**GIVEN PROBLEM**
Below is a block of records; return all of them exactly, but without the images.

**RECORDS FOR THIS EXERCISE**
* start *

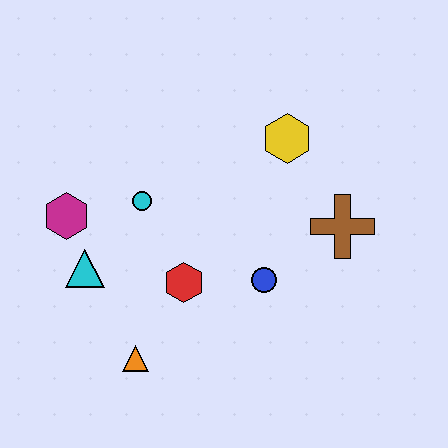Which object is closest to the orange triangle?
The red hexagon is closest to the orange triangle.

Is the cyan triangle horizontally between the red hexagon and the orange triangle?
No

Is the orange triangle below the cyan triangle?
Yes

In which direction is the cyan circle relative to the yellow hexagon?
The cyan circle is to the left of the yellow hexagon.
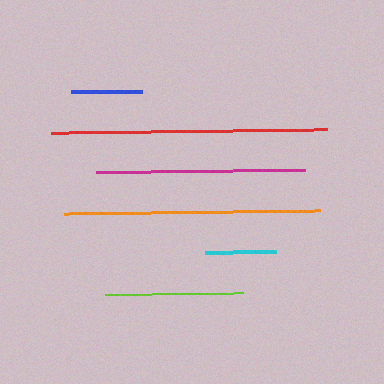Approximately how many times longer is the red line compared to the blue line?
The red line is approximately 3.9 times the length of the blue line.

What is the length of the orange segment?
The orange segment is approximately 256 pixels long.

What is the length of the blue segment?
The blue segment is approximately 71 pixels long.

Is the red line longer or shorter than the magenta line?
The red line is longer than the magenta line.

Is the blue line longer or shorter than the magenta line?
The magenta line is longer than the blue line.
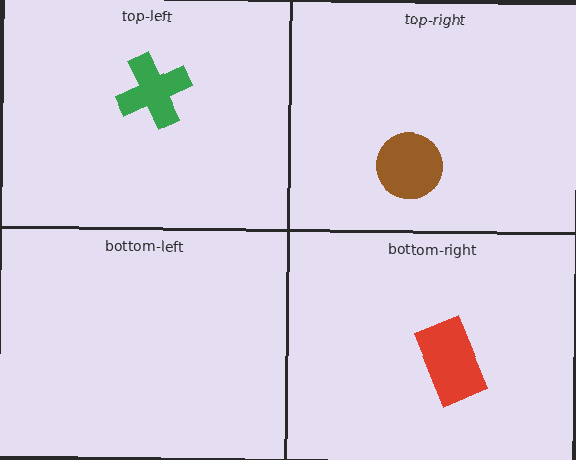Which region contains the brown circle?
The top-right region.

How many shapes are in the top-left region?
1.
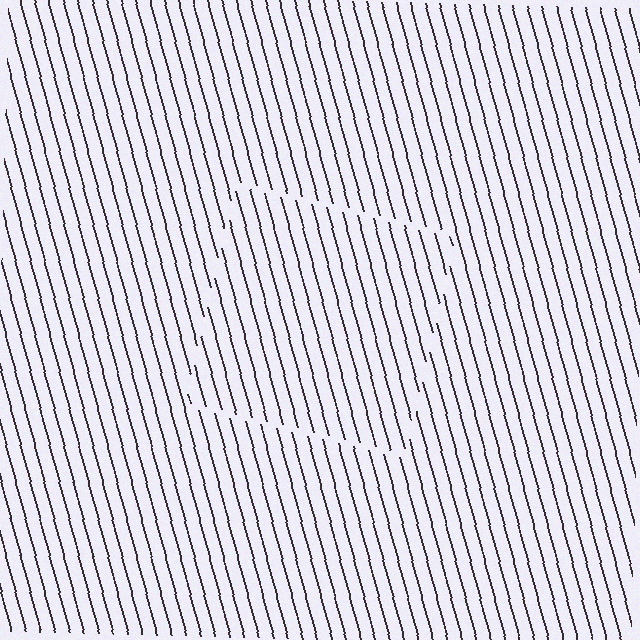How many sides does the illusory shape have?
4 sides — the line-ends trace a square.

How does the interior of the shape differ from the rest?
The interior of the shape contains the same grating, shifted by half a period — the contour is defined by the phase discontinuity where line-ends from the inner and outer gratings abut.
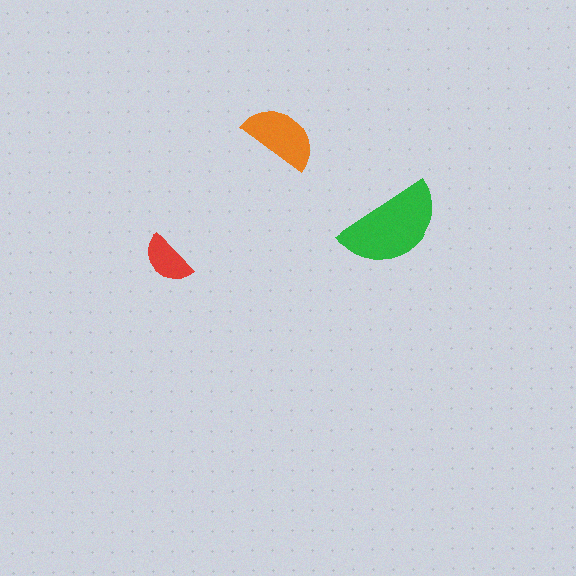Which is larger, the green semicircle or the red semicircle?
The green one.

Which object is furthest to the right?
The green semicircle is rightmost.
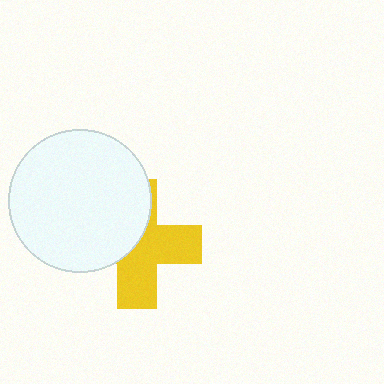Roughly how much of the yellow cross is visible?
About half of it is visible (roughly 54%).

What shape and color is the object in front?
The object in front is a white circle.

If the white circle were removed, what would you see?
You would see the complete yellow cross.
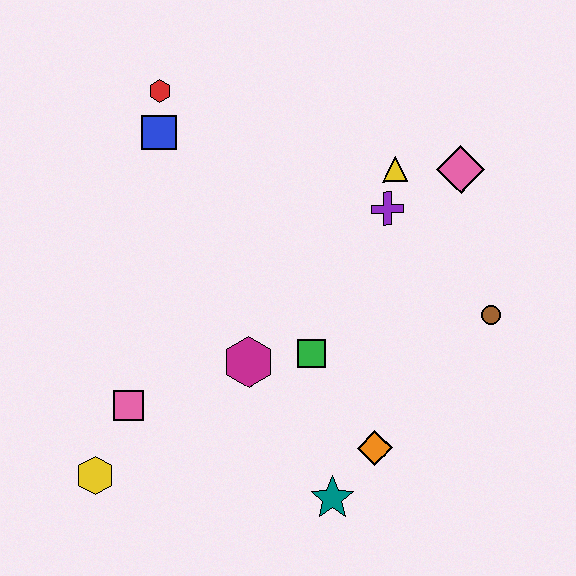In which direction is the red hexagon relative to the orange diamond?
The red hexagon is above the orange diamond.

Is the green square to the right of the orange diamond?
No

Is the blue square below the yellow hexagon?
No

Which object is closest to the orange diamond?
The teal star is closest to the orange diamond.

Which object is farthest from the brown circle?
The yellow hexagon is farthest from the brown circle.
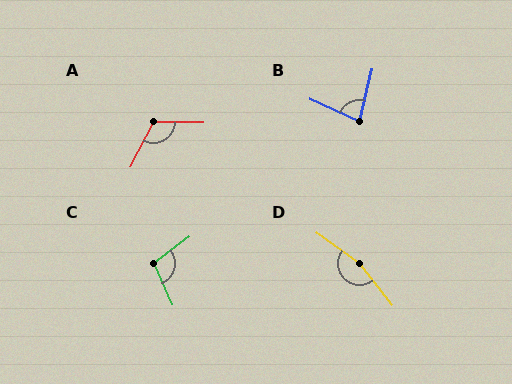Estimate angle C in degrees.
Approximately 103 degrees.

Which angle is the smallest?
B, at approximately 78 degrees.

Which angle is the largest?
D, at approximately 164 degrees.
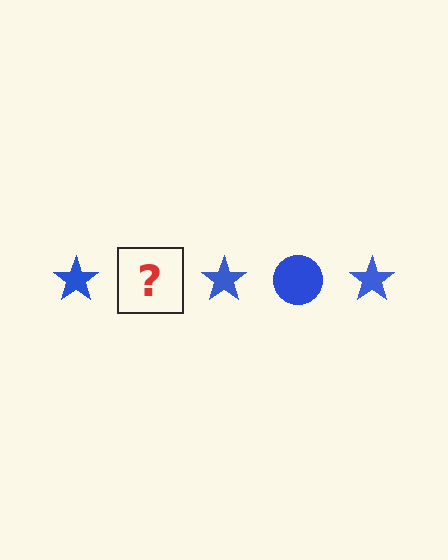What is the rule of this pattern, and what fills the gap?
The rule is that the pattern cycles through star, circle shapes in blue. The gap should be filled with a blue circle.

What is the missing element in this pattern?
The missing element is a blue circle.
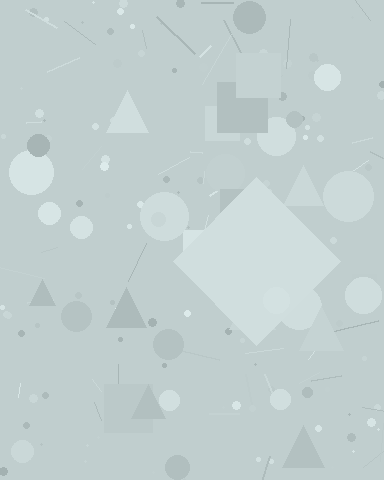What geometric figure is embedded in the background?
A diamond is embedded in the background.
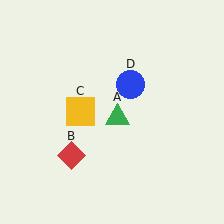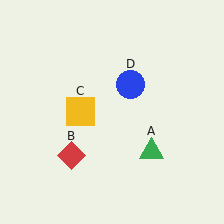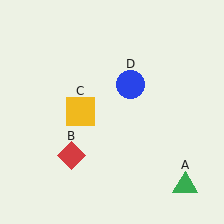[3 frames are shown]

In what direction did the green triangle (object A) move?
The green triangle (object A) moved down and to the right.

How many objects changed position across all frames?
1 object changed position: green triangle (object A).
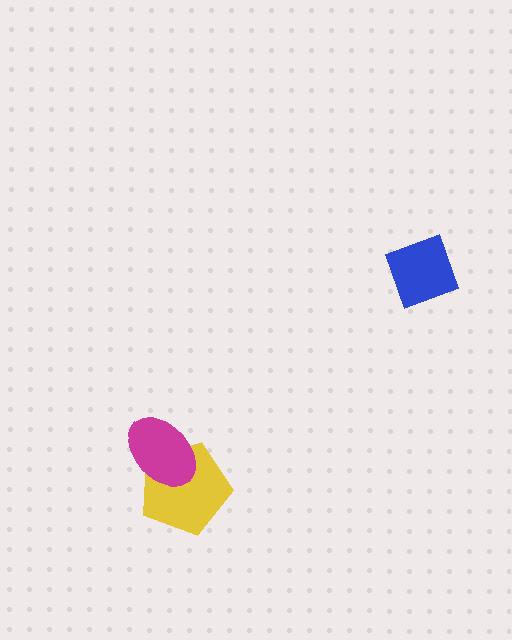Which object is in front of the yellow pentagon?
The magenta ellipse is in front of the yellow pentagon.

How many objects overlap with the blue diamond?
0 objects overlap with the blue diamond.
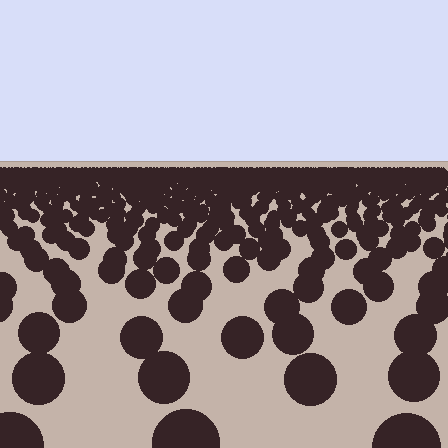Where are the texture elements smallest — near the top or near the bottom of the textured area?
Near the top.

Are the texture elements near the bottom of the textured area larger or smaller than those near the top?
Larger. Near the bottom, elements are closer to the viewer and appear at a bigger on-screen size.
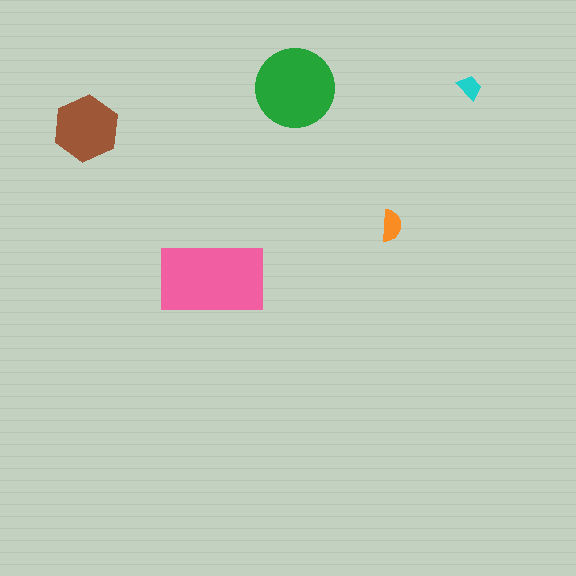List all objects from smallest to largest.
The cyan trapezoid, the orange semicircle, the brown hexagon, the green circle, the pink rectangle.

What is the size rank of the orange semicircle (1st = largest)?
4th.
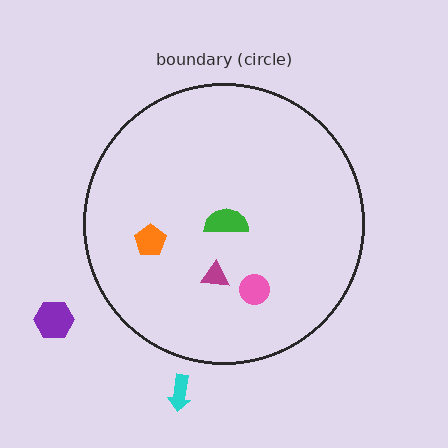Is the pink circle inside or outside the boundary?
Inside.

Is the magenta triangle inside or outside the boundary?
Inside.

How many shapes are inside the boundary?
4 inside, 2 outside.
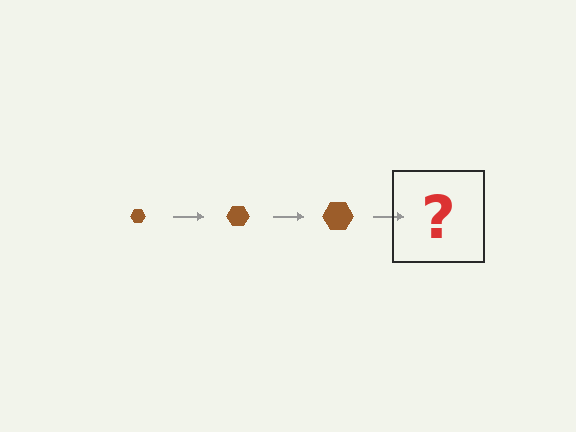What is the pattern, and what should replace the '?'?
The pattern is that the hexagon gets progressively larger each step. The '?' should be a brown hexagon, larger than the previous one.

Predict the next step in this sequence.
The next step is a brown hexagon, larger than the previous one.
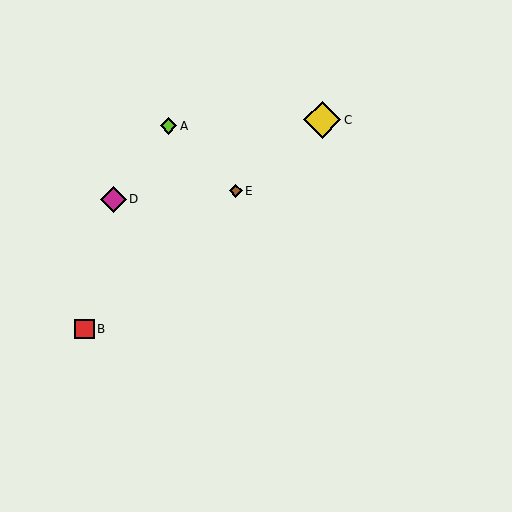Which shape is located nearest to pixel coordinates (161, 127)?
The lime diamond (labeled A) at (169, 126) is nearest to that location.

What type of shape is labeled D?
Shape D is a magenta diamond.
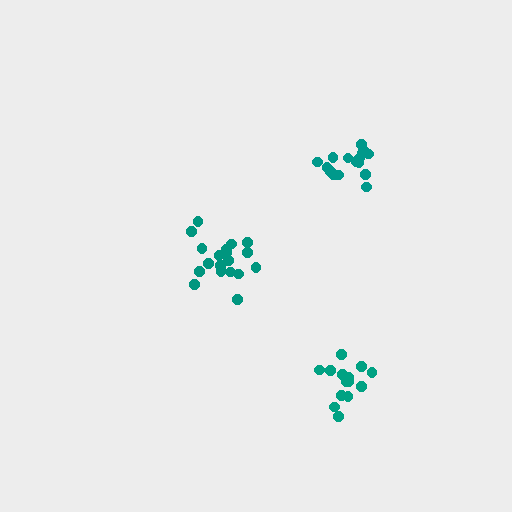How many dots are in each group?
Group 1: 20 dots, Group 2: 16 dots, Group 3: 14 dots (50 total).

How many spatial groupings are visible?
There are 3 spatial groupings.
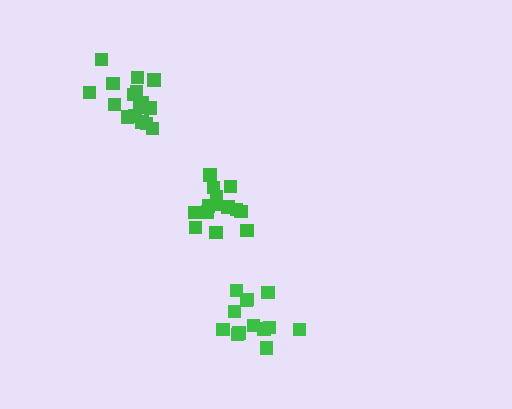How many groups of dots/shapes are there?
There are 3 groups.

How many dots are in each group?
Group 1: 16 dots, Group 2: 14 dots, Group 3: 13 dots (43 total).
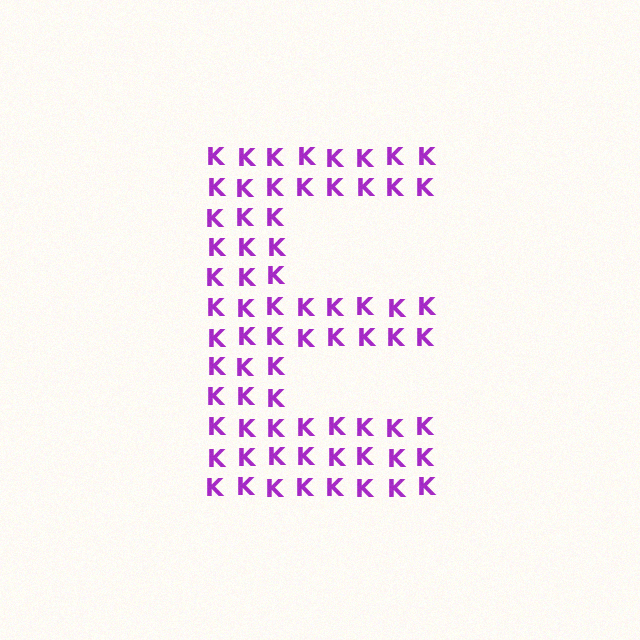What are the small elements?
The small elements are letter K's.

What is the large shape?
The large shape is the letter E.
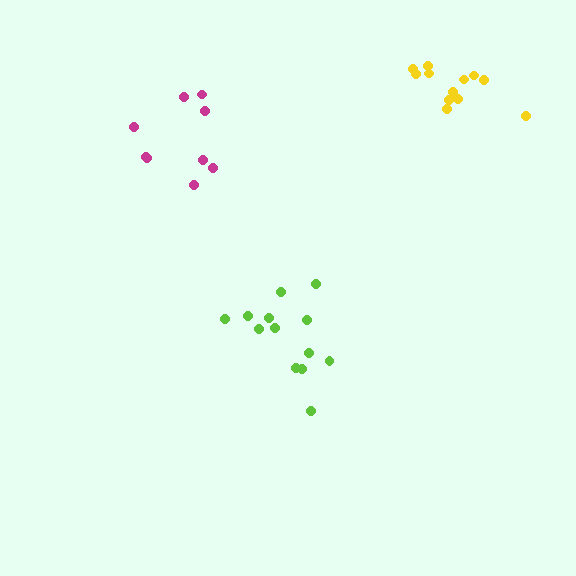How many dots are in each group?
Group 1: 13 dots, Group 2: 9 dots, Group 3: 12 dots (34 total).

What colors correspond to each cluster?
The clusters are colored: lime, magenta, yellow.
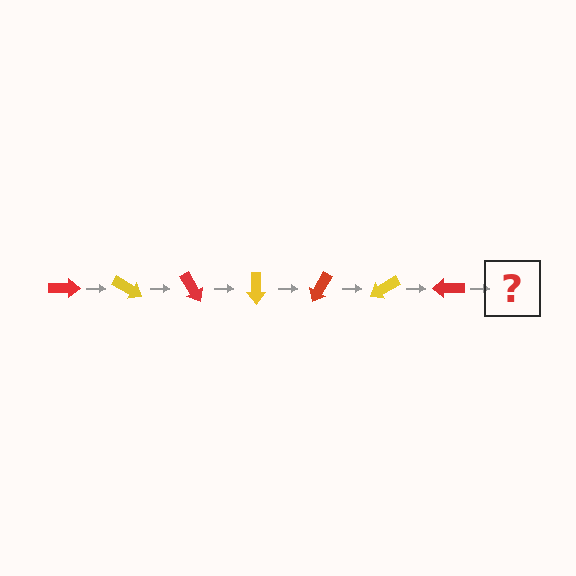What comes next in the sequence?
The next element should be a yellow arrow, rotated 210 degrees clockwise from the start.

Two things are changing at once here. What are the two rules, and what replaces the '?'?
The two rules are that it rotates 30 degrees clockwise each step and the color cycles through red and yellow. The '?' should be a yellow arrow, rotated 210 degrees clockwise from the start.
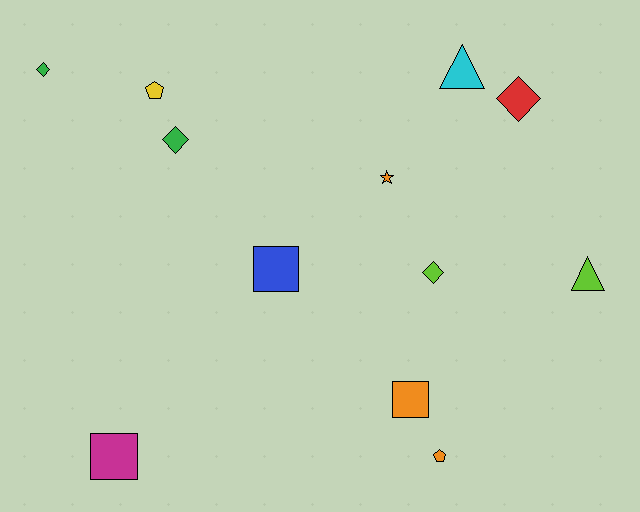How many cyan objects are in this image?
There is 1 cyan object.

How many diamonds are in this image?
There are 4 diamonds.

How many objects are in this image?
There are 12 objects.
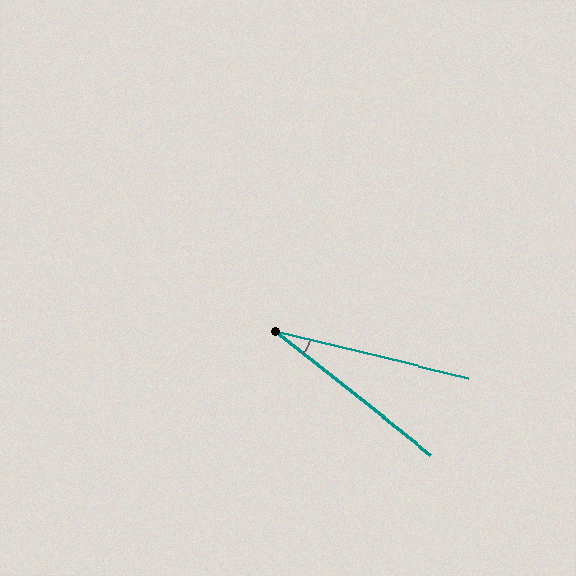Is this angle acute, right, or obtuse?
It is acute.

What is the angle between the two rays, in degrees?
Approximately 25 degrees.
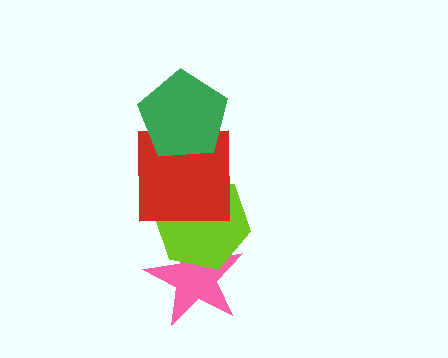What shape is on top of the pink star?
The lime hexagon is on top of the pink star.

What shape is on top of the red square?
The green pentagon is on top of the red square.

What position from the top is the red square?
The red square is 2nd from the top.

* end *

**ANSWER TO THE TASK**
Which object is closest to the orange triangle?
The red hexagon is closest to the orange triangle.

Is the cyan triangle horizontally between the red hexagon and the orange triangle?
No

Is the orange triangle below the cyan triangle?
Yes

In which direction is the cyan circle relative to the yellow hexagon?
The cyan circle is to the left of the yellow hexagon.
Approximately how many times longer is the red line compared to the blue line?
The red line is approximately 3.9 times the length of the blue line.

What is the length of the orange segment?
The orange segment is approximately 256 pixels long.

What is the length of the blue segment?
The blue segment is approximately 71 pixels long.

Is the red line longer or shorter than the magenta line?
The red line is longer than the magenta line.

Is the blue line longer or shorter than the magenta line?
The magenta line is longer than the blue line.
Which region contains the brown circle?
The top-right region.

How many shapes are in the top-left region?
1.
How many sides does the illusory shape have?
4 sides — the line-ends trace a square.

How does the interior of the shape differ from the rest?
The interior of the shape contains the same grating, shifted by half a period — the contour is defined by the phase discontinuity where line-ends from the inner and outer gratings abut.
Which is larger, the green semicircle or the red semicircle?
The green one.

Which object is furthest to the right?
The green semicircle is rightmost.
Roughly how much of the yellow cross is visible?
About half of it is visible (roughly 54%).

What shape and color is the object in front?
The object in front is a white circle.

If the white circle were removed, what would you see?
You would see the complete yellow cross.
In which direction is the red hexagon relative to the orange diamond?
The red hexagon is above the orange diamond.

Is the green square to the right of the orange diamond?
No

Is the blue square below the yellow hexagon?
No

Which object is closest to the orange diamond?
The teal star is closest to the orange diamond.

Which object is farthest from the brown circle?
The yellow hexagon is farthest from the brown circle.
Estimate angle C in degrees.
Approximately 103 degrees.

Which angle is the smallest?
B, at approximately 78 degrees.

Which angle is the largest?
D, at approximately 164 degrees.
What is the rule of this pattern, and what fills the gap?
The rule is that the pattern cycles through star, circle shapes in blue. The gap should be filled with a blue circle.

What is the missing element in this pattern?
The missing element is a blue circle.
What geometric figure is embedded in the background?
A diamond is embedded in the background.
[3 frames are shown]

In what direction did the green triangle (object A) move?
The green triangle (object A) moved down and to the right.

How many objects changed position across all frames?
1 object changed position: green triangle (object A).
Which object is in front of the yellow pentagon?
The magenta ellipse is in front of the yellow pentagon.

How many objects overlap with the blue diamond?
0 objects overlap with the blue diamond.
Where are the texture elements smallest — near the top or near the bottom of the textured area?
Near the top.

Are the texture elements near the bottom of the textured area larger or smaller than those near the top?
Larger. Near the bottom, elements are closer to the viewer and appear at a bigger on-screen size.
List all objects from smallest to largest.
The cyan trapezoid, the orange semicircle, the brown hexagon, the green circle, the pink rectangle.

What is the size rank of the orange semicircle (1st = largest)?
4th.
Is the pink circle inside or outside the boundary?
Inside.

Is the magenta triangle inside or outside the boundary?
Inside.

How many shapes are inside the boundary?
4 inside, 2 outside.
What is the pattern, and what should replace the '?'?
The pattern is that the hexagon gets progressively larger each step. The '?' should be a brown hexagon, larger than the previous one.

Predict the next step in this sequence.
The next step is a brown hexagon, larger than the previous one.
Which shape is located nearest to pixel coordinates (161, 127)?
The lime diamond (labeled A) at (169, 126) is nearest to that location.

What type of shape is labeled D?
Shape D is a magenta diamond.
How many dots are in each group?
Group 1: 20 dots, Group 2: 16 dots, Group 3: 14 dots (50 total).

How many spatial groupings are visible?
There are 3 spatial groupings.
How many groups of dots/shapes are there?
There are 3 groups.

How many dots are in each group?
Group 1: 16 dots, Group 2: 14 dots, Group 3: 13 dots (43 total).
What are the small elements?
The small elements are letter K's.

What is the large shape?
The large shape is the letter E.
How many dots are in each group?
Group 1: 13 dots, Group 2: 9 dots, Group 3: 12 dots (34 total).

What colors correspond to each cluster?
The clusters are colored: lime, magenta, yellow.
What comes next in the sequence?
The next element should be a yellow arrow, rotated 210 degrees clockwise from the start.

Two things are changing at once here. What are the two rules, and what replaces the '?'?
The two rules are that it rotates 30 degrees clockwise each step and the color cycles through red and yellow. The '?' should be a yellow arrow, rotated 210 degrees clockwise from the start.
How many cyan objects are in this image?
There is 1 cyan object.

How many diamonds are in this image?
There are 4 diamonds.

How many objects are in this image?
There are 12 objects.
Is this angle acute, right, or obtuse?
It is acute.

What is the angle between the two rays, in degrees?
Approximately 25 degrees.
What shape is on top of the pink star?
The lime hexagon is on top of the pink star.

What shape is on top of the red square?
The green pentagon is on top of the red square.

What position from the top is the red square?
The red square is 2nd from the top.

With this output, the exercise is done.